What is being asked:
Write the data out again exactly, with no pictures.

Data to process:
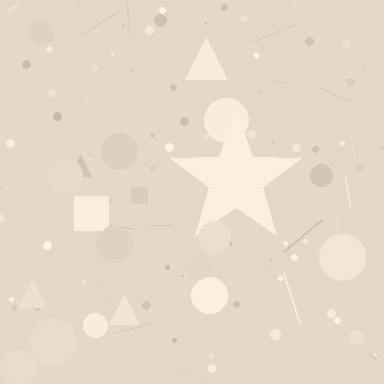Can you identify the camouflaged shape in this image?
The camouflaged shape is a star.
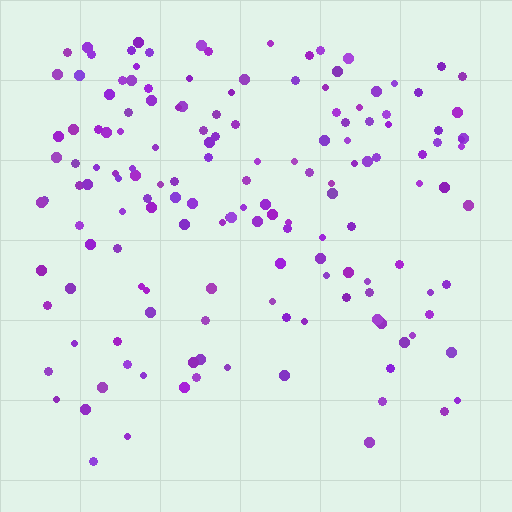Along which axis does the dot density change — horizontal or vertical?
Vertical.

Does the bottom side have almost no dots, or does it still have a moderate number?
Still a moderate number, just noticeably fewer than the top.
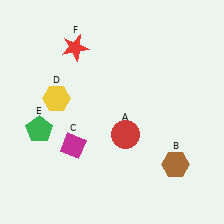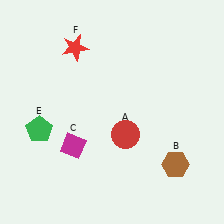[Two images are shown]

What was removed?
The yellow hexagon (D) was removed in Image 2.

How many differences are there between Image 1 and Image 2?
There is 1 difference between the two images.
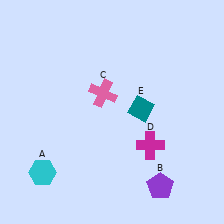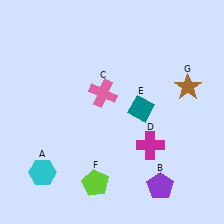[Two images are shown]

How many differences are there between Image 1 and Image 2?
There are 2 differences between the two images.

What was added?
A lime pentagon (F), a brown star (G) were added in Image 2.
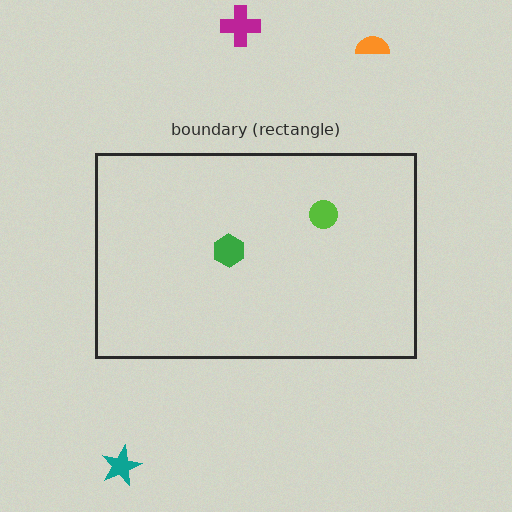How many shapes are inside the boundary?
2 inside, 3 outside.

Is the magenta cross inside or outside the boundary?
Outside.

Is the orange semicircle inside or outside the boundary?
Outside.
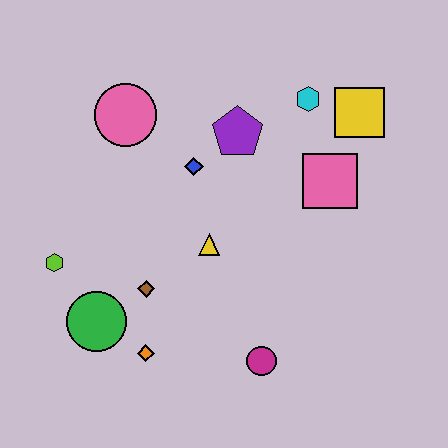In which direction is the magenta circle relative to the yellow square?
The magenta circle is below the yellow square.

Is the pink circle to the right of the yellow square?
No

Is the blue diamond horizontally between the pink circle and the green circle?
No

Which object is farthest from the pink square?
The lime hexagon is farthest from the pink square.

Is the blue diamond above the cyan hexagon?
No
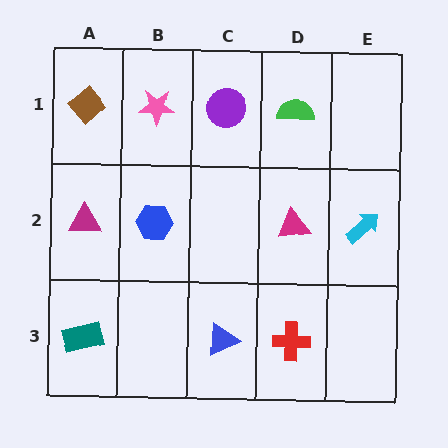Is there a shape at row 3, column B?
No, that cell is empty.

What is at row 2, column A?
A magenta triangle.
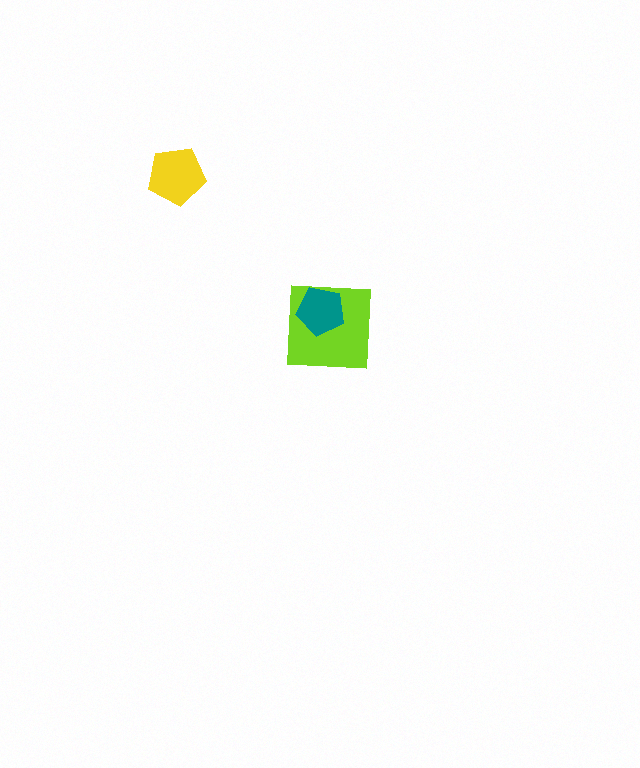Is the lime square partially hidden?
Yes, it is partially covered by another shape.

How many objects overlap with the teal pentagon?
1 object overlaps with the teal pentagon.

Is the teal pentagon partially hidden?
No, no other shape covers it.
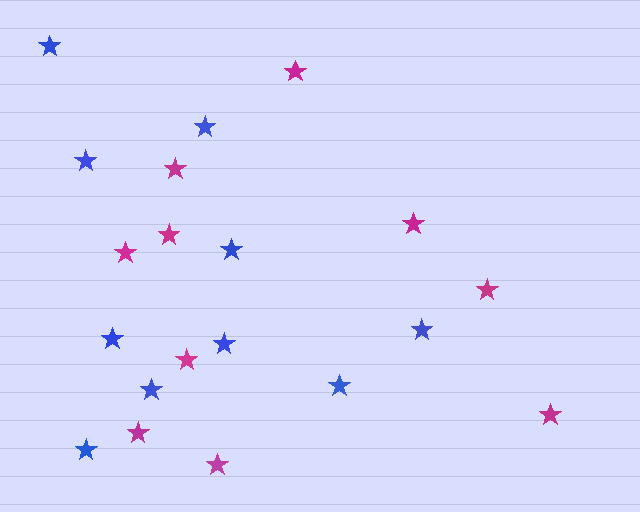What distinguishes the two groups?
There are 2 groups: one group of magenta stars (10) and one group of blue stars (10).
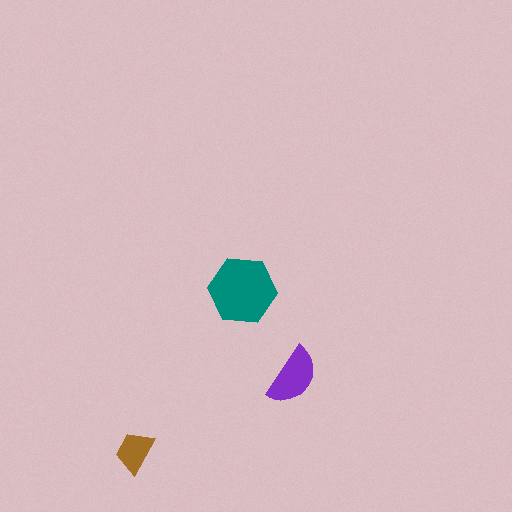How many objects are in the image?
There are 3 objects in the image.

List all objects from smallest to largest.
The brown trapezoid, the purple semicircle, the teal hexagon.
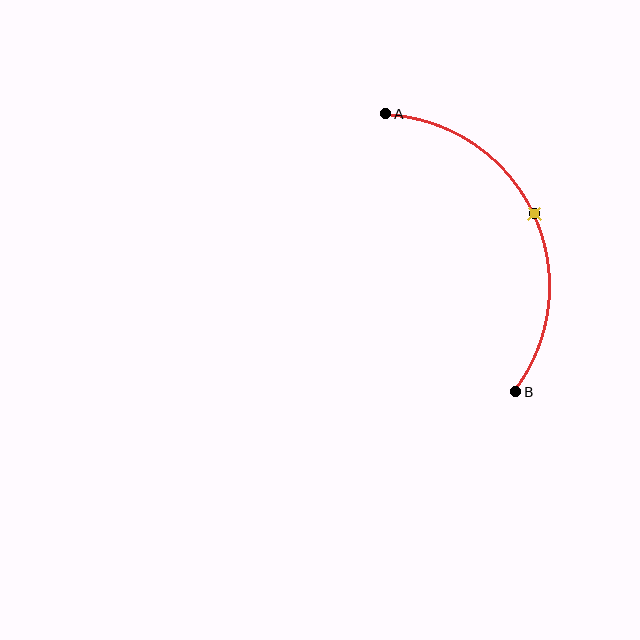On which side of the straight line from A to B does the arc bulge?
The arc bulges to the right of the straight line connecting A and B.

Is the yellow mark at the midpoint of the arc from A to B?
Yes. The yellow mark lies on the arc at equal arc-length from both A and B — it is the arc midpoint.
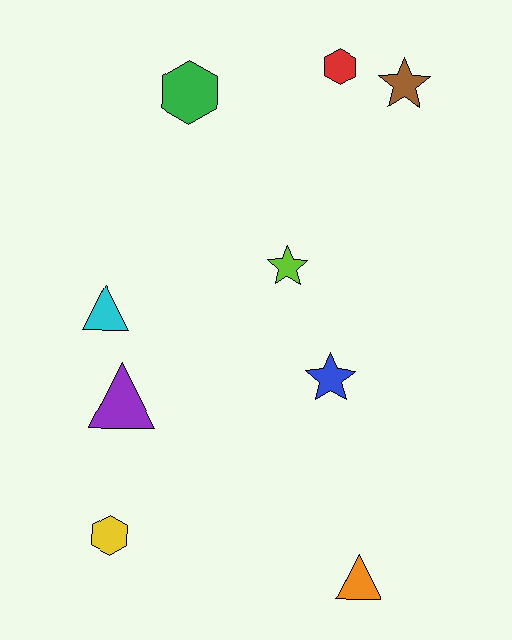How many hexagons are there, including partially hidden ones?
There are 3 hexagons.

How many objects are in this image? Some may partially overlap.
There are 9 objects.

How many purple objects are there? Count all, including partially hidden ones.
There is 1 purple object.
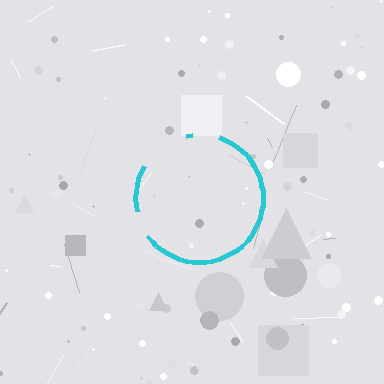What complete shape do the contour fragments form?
The contour fragments form a circle.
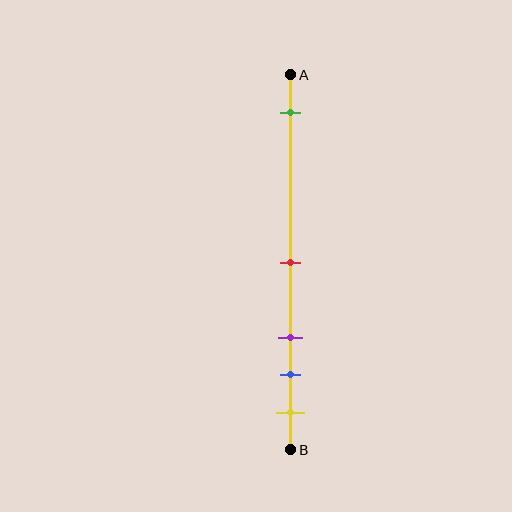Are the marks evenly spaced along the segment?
No, the marks are not evenly spaced.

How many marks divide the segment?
There are 5 marks dividing the segment.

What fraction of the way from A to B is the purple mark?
The purple mark is approximately 70% (0.7) of the way from A to B.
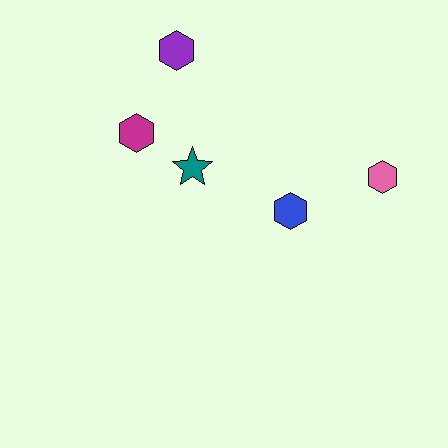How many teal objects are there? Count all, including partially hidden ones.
There is 1 teal object.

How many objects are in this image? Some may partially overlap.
There are 5 objects.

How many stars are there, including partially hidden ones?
There is 1 star.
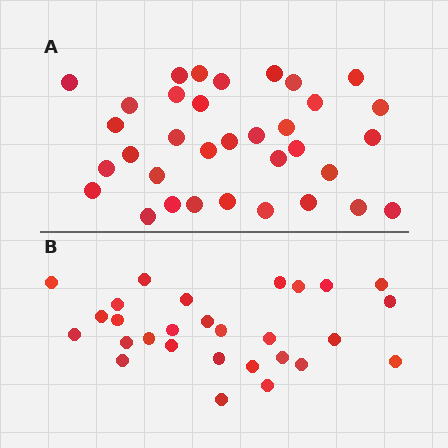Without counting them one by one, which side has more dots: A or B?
Region A (the top region) has more dots.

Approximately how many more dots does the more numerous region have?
Region A has about 6 more dots than region B.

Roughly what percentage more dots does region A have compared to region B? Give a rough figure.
About 20% more.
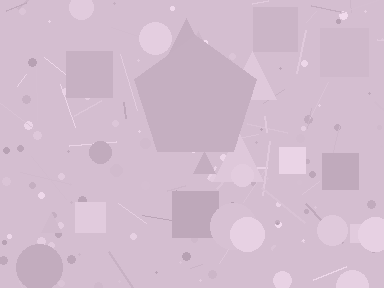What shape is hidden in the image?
A pentagon is hidden in the image.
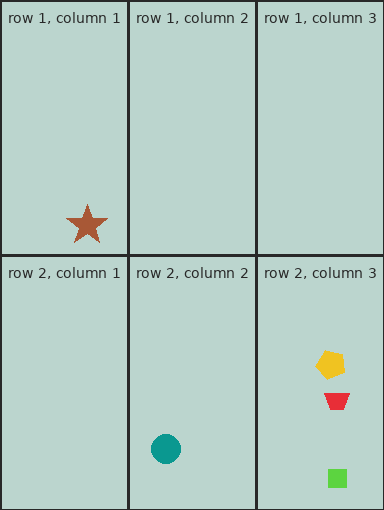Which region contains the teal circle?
The row 2, column 2 region.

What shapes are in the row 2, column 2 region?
The teal circle.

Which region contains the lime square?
The row 2, column 3 region.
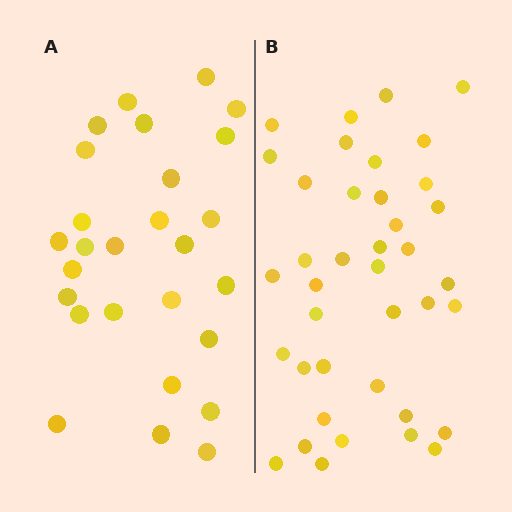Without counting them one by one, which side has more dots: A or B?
Region B (the right region) has more dots.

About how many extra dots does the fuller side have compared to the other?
Region B has roughly 12 or so more dots than region A.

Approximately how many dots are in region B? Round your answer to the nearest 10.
About 40 dots. (The exact count is 39, which rounds to 40.)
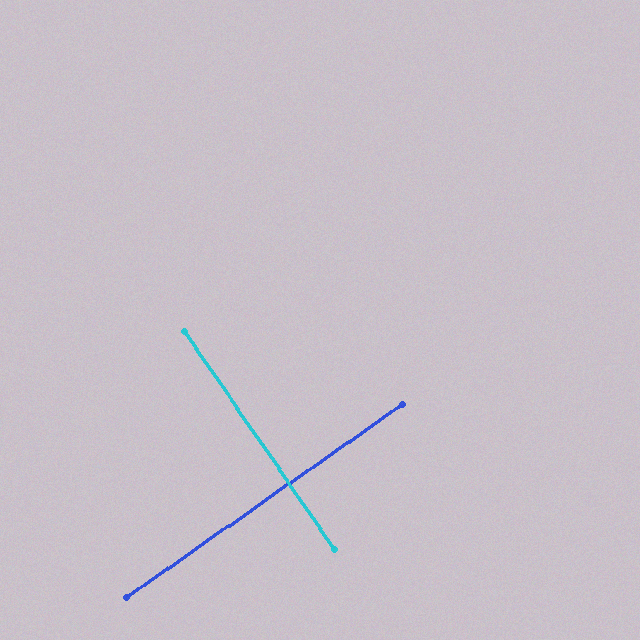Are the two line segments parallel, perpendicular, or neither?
Perpendicular — they meet at approximately 89°.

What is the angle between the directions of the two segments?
Approximately 89 degrees.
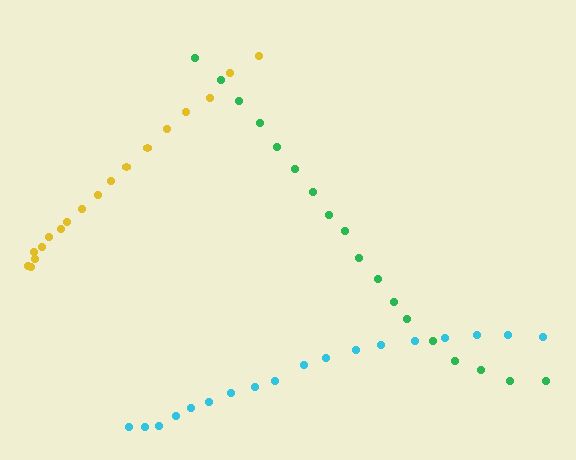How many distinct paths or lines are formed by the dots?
There are 3 distinct paths.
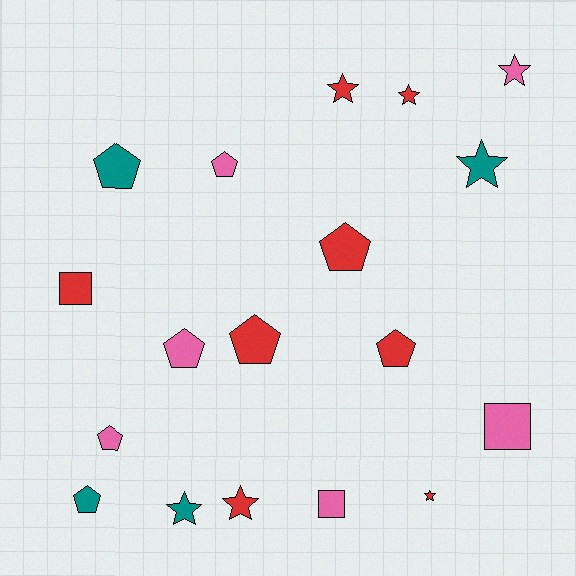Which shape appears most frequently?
Pentagon, with 8 objects.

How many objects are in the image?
There are 18 objects.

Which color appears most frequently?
Red, with 8 objects.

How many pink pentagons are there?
There are 3 pink pentagons.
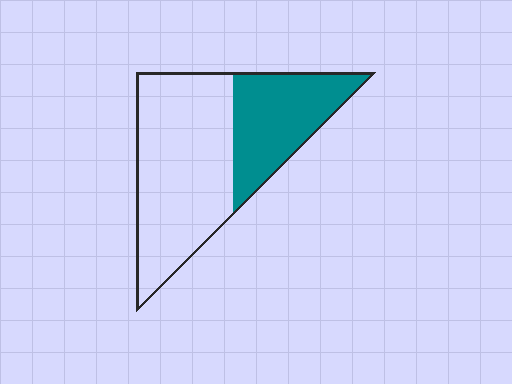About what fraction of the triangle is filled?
About three eighths (3/8).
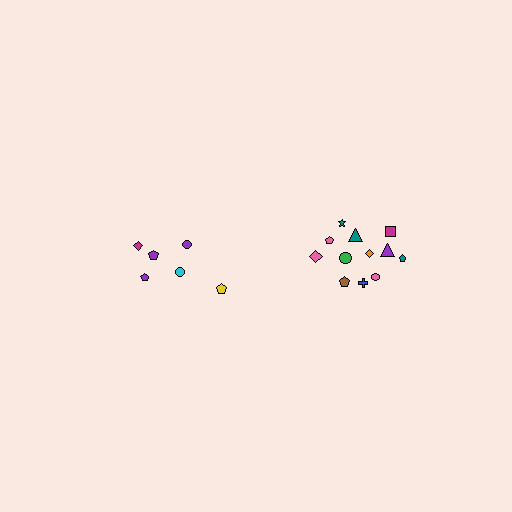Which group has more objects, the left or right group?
The right group.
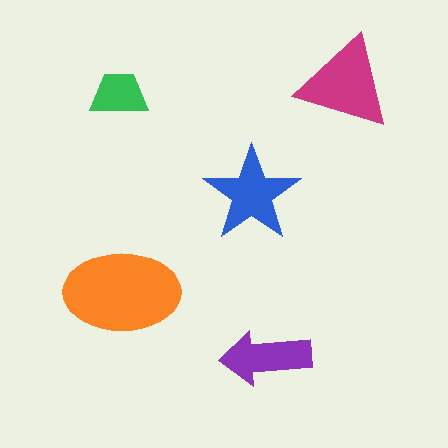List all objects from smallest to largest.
The green trapezoid, the purple arrow, the blue star, the magenta triangle, the orange ellipse.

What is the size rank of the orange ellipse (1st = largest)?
1st.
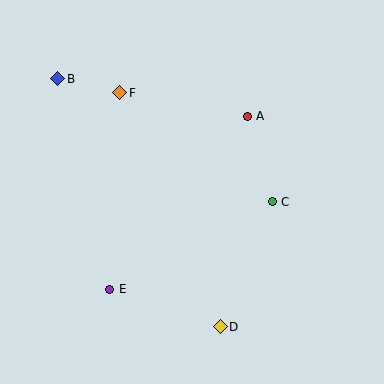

Worked solution:
Can you identify the camouflaged shape in this image?
The camouflaged shape is a star.
Along which axis does the dot density change — horizontal or vertical?
Vertical.

Does the bottom side have almost no dots, or does it still have a moderate number?
Still a moderate number, just noticeably fewer than the top.
[Two images are shown]

What was removed?
The yellow hexagon (D) was removed in Image 2.

How many differences are there between Image 1 and Image 2?
There is 1 difference between the two images.
[Two images are shown]

How many differences are there between Image 1 and Image 2?
There are 2 differences between the two images.

What was added?
A lime pentagon (F), a brown star (G) were added in Image 2.
How many shapes are inside the boundary?
2 inside, 3 outside.

Is the magenta cross inside or outside the boundary?
Outside.

Is the orange semicircle inside or outside the boundary?
Outside.
In which direction is the magenta circle relative to the yellow square?
The magenta circle is below the yellow square.

Is the pink circle to the right of the yellow square?
No

Is the blue diamond horizontally between the pink circle and the green circle?
No

Which object is farthest from the pink square?
The lime hexagon is farthest from the pink square.

Is the blue diamond above the cyan hexagon?
No
Is there a shape at row 3, column B?
No, that cell is empty.

What is at row 2, column A?
A magenta triangle.
Is the lime square partially hidden?
Yes, it is partially covered by another shape.

How many objects overlap with the teal pentagon?
1 object overlaps with the teal pentagon.

Is the teal pentagon partially hidden?
No, no other shape covers it.
What distinguishes the two groups?
There are 2 groups: one group of magenta stars (10) and one group of blue stars (10).
How many objects are in the image?
There are 3 objects in the image.

List all objects from smallest to largest.
The brown trapezoid, the purple semicircle, the teal hexagon.
On which side of the straight line from A to B does the arc bulge?
The arc bulges to the right of the straight line connecting A and B.

Is the yellow mark at the midpoint of the arc from A to B?
Yes. The yellow mark lies on the arc at equal arc-length from both A and B — it is the arc midpoint.
How many hexagons are there, including partially hidden ones?
There are 3 hexagons.

How many objects are in this image? Some may partially overlap.
There are 9 objects.

How many purple objects are there? Count all, including partially hidden ones.
There is 1 purple object.
What complete shape do the contour fragments form?
The contour fragments form a circle.
Are the marks evenly spaced along the segment?
No, the marks are not evenly spaced.

How many marks divide the segment?
There are 5 marks dividing the segment.

What fraction of the way from A to B is the purple mark?
The purple mark is approximately 70% (0.7) of the way from A to B.
How many teal objects are there? Count all, including partially hidden ones.
There is 1 teal object.

How many objects are in this image? Some may partially overlap.
There are 5 objects.

How many stars are there, including partially hidden ones?
There is 1 star.
Without counting them one by one, which side has more dots: A or B?
Region A (the top region) has more dots.

Approximately how many more dots does the more numerous region have?
Region A has about 6 more dots than region B.

Roughly what percentage more dots does region A have compared to region B? Give a rough figure.
About 20% more.
What shape is hidden in the image?
A pentagon is hidden in the image.
Which region contains the teal circle?
The row 2, column 2 region.

What shapes are in the row 2, column 2 region?
The teal circle.

Which region contains the lime square?
The row 2, column 3 region.
Without counting them one by one, which side has more dots: A or B?
Region B (the right region) has more dots.

About how many extra dots does the fuller side have compared to the other?
Region B has roughly 12 or so more dots than region A.

Approximately how many dots are in region B? Round your answer to the nearest 10.
About 40 dots. (The exact count is 39, which rounds to 40.)
Are the two line segments parallel, perpendicular, or neither?
Perpendicular — they meet at approximately 89°.

What is the angle between the directions of the two segments?
Approximately 89 degrees.
How many distinct paths or lines are formed by the dots?
There are 3 distinct paths.
Which shape appears most frequently?
Pentagon, with 8 objects.

How many objects are in the image?
There are 18 objects.

Which color appears most frequently?
Red, with 8 objects.

How many pink pentagons are there?
There are 3 pink pentagons.
About what fraction of the triangle is filled?
About three eighths (3/8).
Which group has more objects, the left or right group?
The right group.
List all objects from smallest to largest.
The green trapezoid, the purple arrow, the blue star, the magenta triangle, the orange ellipse.

What is the size rank of the orange ellipse (1st = largest)?
1st.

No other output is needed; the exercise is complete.